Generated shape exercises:

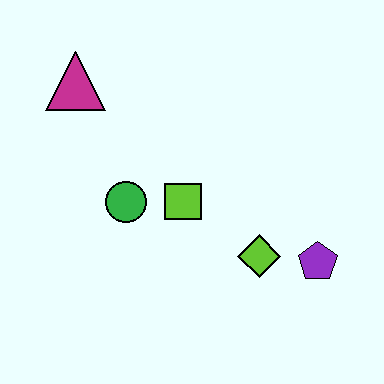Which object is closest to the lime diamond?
The purple pentagon is closest to the lime diamond.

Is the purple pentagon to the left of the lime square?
No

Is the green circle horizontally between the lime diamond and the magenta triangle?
Yes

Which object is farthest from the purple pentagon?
The magenta triangle is farthest from the purple pentagon.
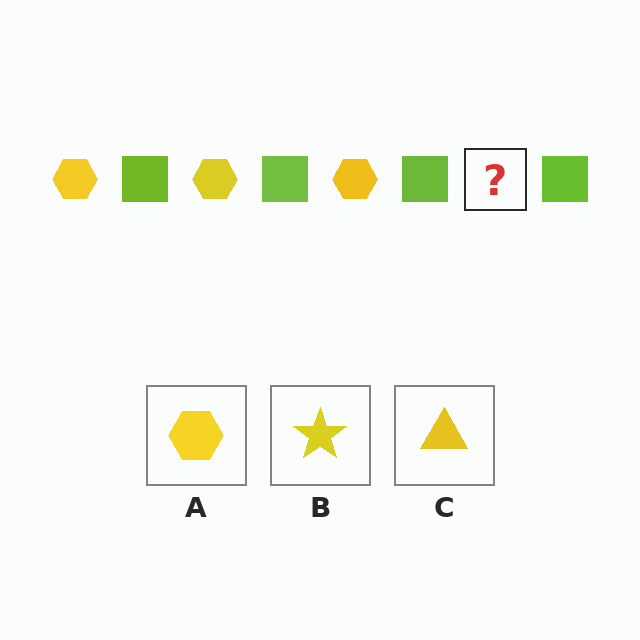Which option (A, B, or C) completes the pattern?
A.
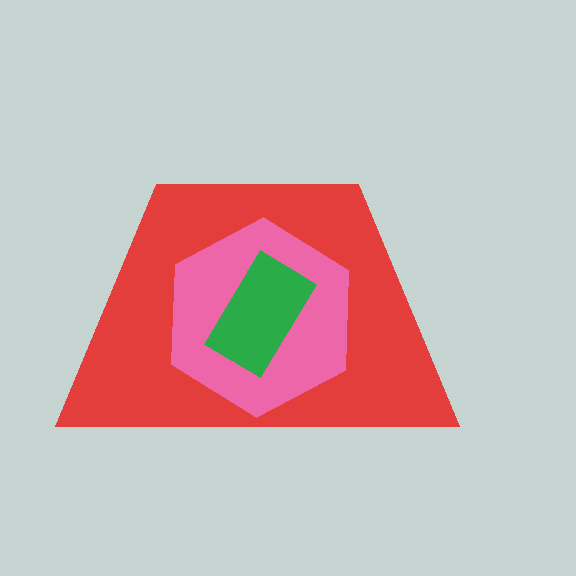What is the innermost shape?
The green rectangle.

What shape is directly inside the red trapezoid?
The pink hexagon.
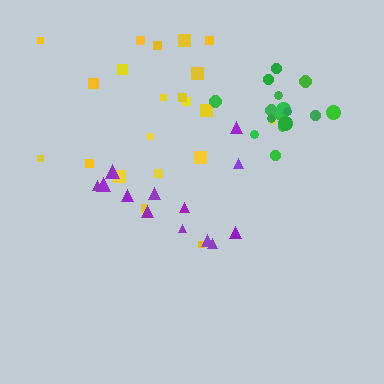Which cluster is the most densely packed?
Green.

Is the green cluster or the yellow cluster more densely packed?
Green.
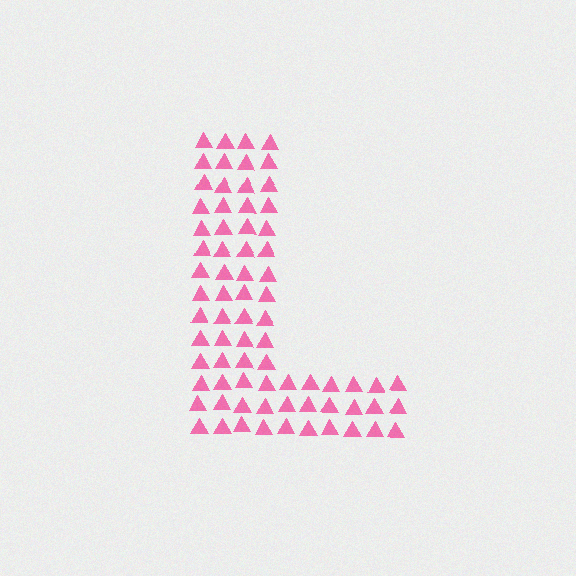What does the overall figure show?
The overall figure shows the letter L.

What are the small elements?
The small elements are triangles.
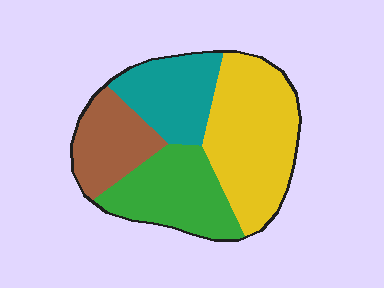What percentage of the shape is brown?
Brown covers about 20% of the shape.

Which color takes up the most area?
Yellow, at roughly 35%.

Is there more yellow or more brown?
Yellow.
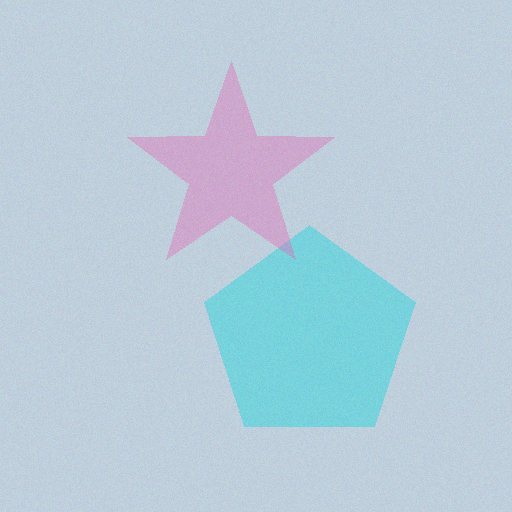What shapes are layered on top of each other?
The layered shapes are: a cyan pentagon, a pink star.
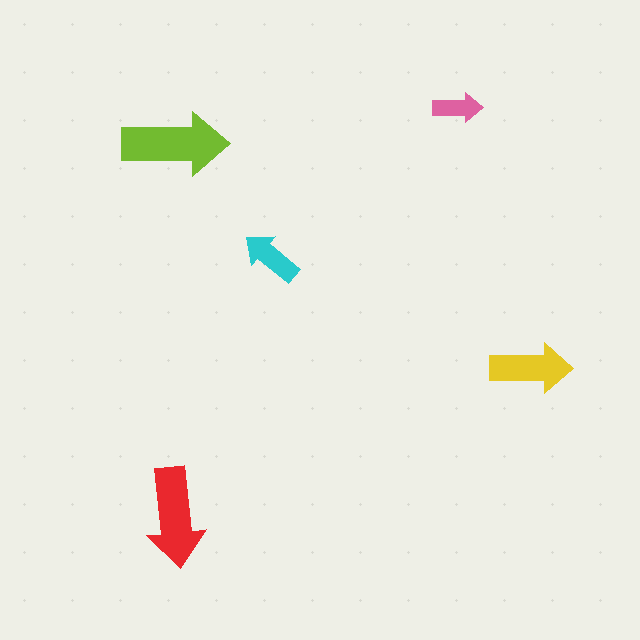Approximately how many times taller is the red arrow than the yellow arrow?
About 2 times taller.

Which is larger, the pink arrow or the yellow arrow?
The yellow one.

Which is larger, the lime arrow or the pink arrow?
The lime one.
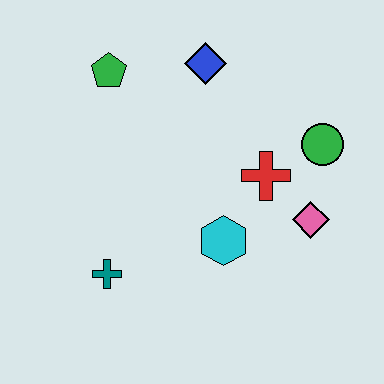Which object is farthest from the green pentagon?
The pink diamond is farthest from the green pentagon.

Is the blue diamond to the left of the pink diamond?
Yes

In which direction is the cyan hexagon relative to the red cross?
The cyan hexagon is below the red cross.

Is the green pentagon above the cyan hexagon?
Yes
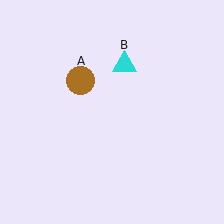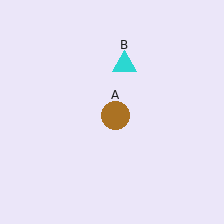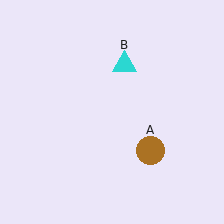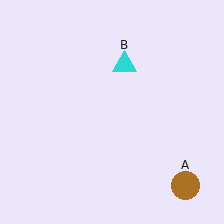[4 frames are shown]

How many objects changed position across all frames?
1 object changed position: brown circle (object A).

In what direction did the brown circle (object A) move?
The brown circle (object A) moved down and to the right.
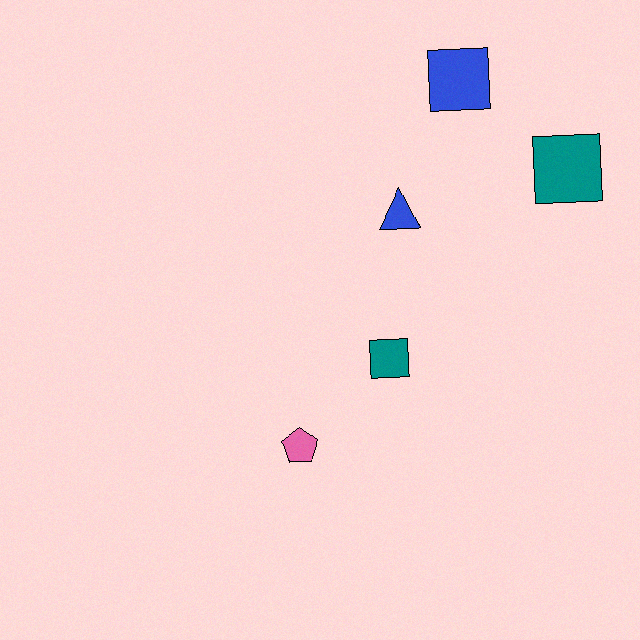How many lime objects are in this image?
There are no lime objects.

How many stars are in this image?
There are no stars.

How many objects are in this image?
There are 5 objects.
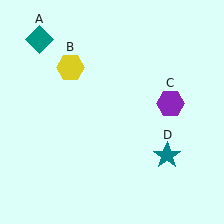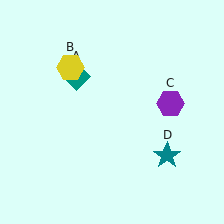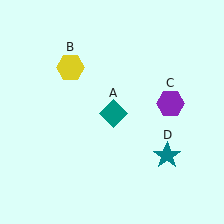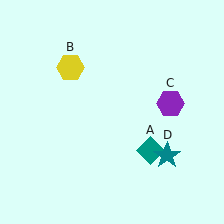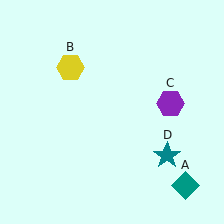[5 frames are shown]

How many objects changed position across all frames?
1 object changed position: teal diamond (object A).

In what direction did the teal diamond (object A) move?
The teal diamond (object A) moved down and to the right.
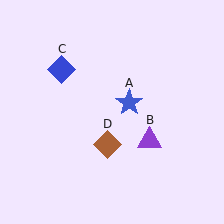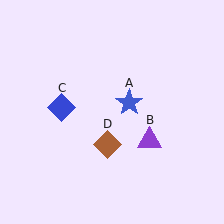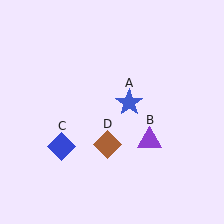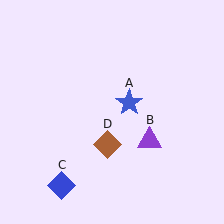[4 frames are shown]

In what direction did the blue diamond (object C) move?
The blue diamond (object C) moved down.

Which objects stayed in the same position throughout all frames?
Blue star (object A) and purple triangle (object B) and brown diamond (object D) remained stationary.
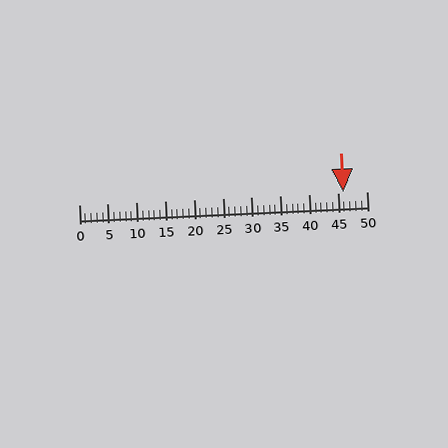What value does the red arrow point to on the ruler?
The red arrow points to approximately 46.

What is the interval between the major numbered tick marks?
The major tick marks are spaced 5 units apart.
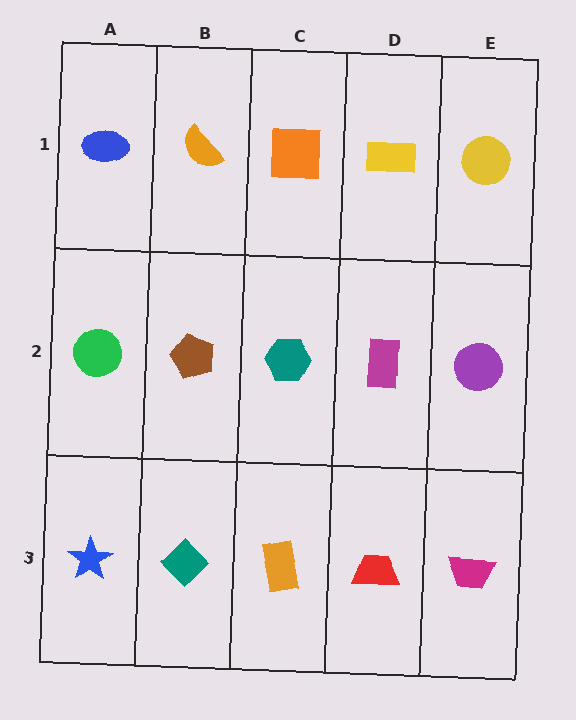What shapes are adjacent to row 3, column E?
A purple circle (row 2, column E), a red trapezoid (row 3, column D).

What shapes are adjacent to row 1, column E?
A purple circle (row 2, column E), a yellow rectangle (row 1, column D).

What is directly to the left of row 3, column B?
A blue star.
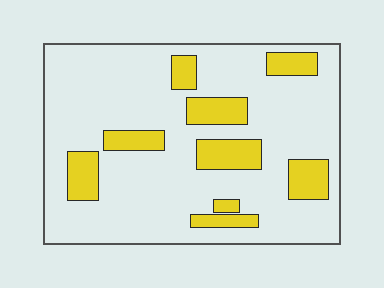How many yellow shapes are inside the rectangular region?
9.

Work to be completed: The lines from the one holding "What shapes are adjacent to row 1, column E?" through the end of the material above are to be echoed exactly, both ends included. Do not include pictures.

Answer in full:
What shapes are adjacent to row 1, column E?
A purple circle (row 2, column E), a yellow rectangle (row 1, column D).

What is directly to the left of row 3, column B?
A blue star.
How many yellow shapes are inside the rectangular region?
9.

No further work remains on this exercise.